■ Material for the task ■
◇ ◇ ◇ ◇ ◇
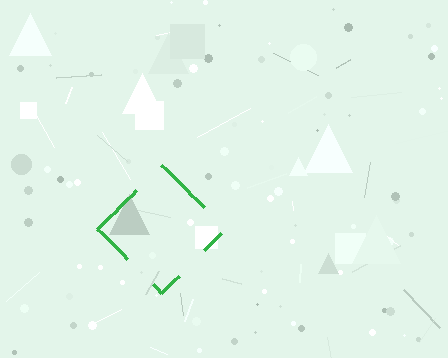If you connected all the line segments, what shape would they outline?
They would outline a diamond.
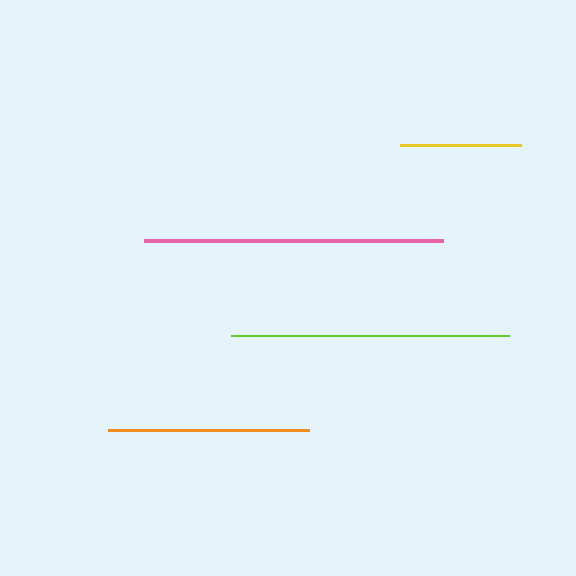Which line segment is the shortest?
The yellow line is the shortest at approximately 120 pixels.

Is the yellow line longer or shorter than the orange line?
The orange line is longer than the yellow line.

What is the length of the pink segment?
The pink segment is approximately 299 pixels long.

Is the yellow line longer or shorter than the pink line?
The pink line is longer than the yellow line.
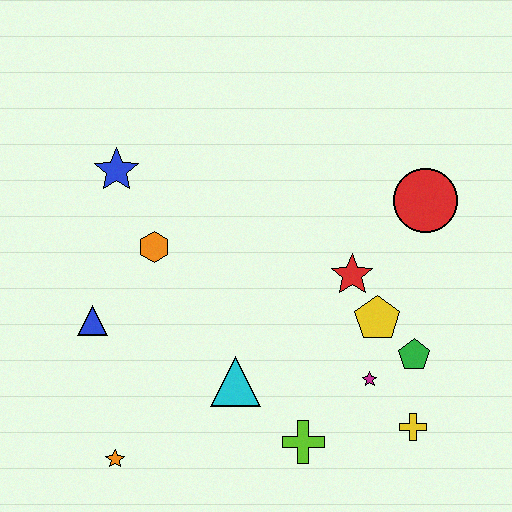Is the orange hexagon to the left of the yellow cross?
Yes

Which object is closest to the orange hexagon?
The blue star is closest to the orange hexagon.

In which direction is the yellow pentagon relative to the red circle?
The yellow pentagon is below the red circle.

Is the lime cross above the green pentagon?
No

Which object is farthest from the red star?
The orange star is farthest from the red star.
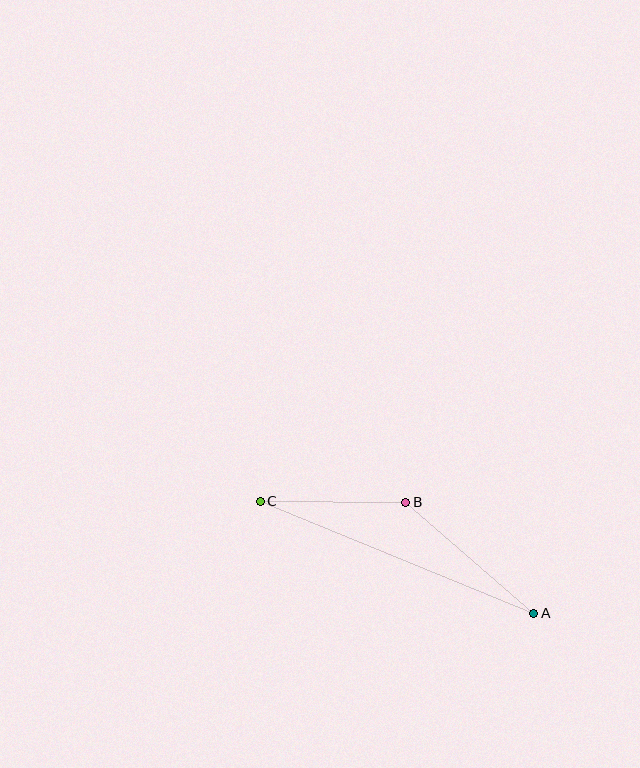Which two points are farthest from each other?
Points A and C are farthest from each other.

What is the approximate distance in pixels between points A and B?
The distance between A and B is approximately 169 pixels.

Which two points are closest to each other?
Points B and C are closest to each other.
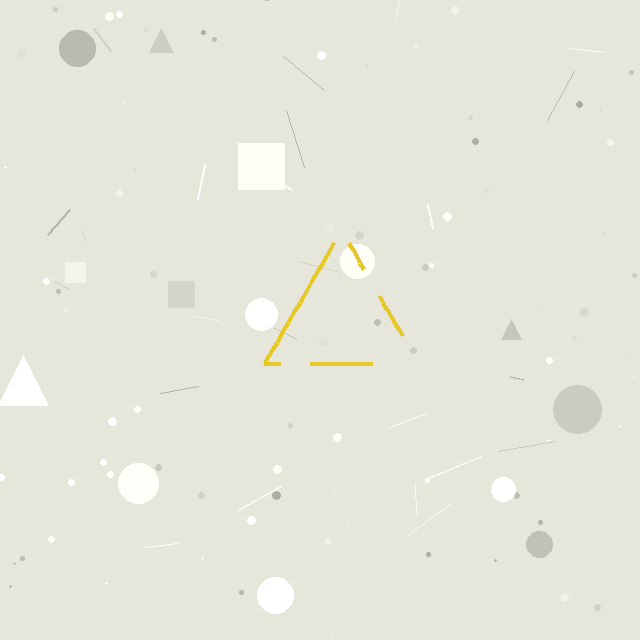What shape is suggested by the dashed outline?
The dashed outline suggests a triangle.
◇ ◇ ◇ ◇ ◇
■ What is needed ■
Pictures aside, set down the lines from the one containing "What is the approximate" through the end of the records above, exactly and only those.

■ Full solution ■
What is the approximate distance in pixels between points A and B?
The distance between A and B is approximately 169 pixels.

Which two points are closest to each other?
Points B and C are closest to each other.
What shape is suggested by the dashed outline?
The dashed outline suggests a triangle.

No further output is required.